Go through the records underneath and write each one out again exactly.

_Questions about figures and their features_
━━━━

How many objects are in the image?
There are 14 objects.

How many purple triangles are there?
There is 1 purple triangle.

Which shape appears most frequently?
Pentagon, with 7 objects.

━━━━

_RESULT FOR THIS EXERCISE_
How many objects are in the image?
There are 14 objects.

How many purple triangles are there?
There is 1 purple triangle.

Which shape appears most frequently?
Pentagon, with 7 objects.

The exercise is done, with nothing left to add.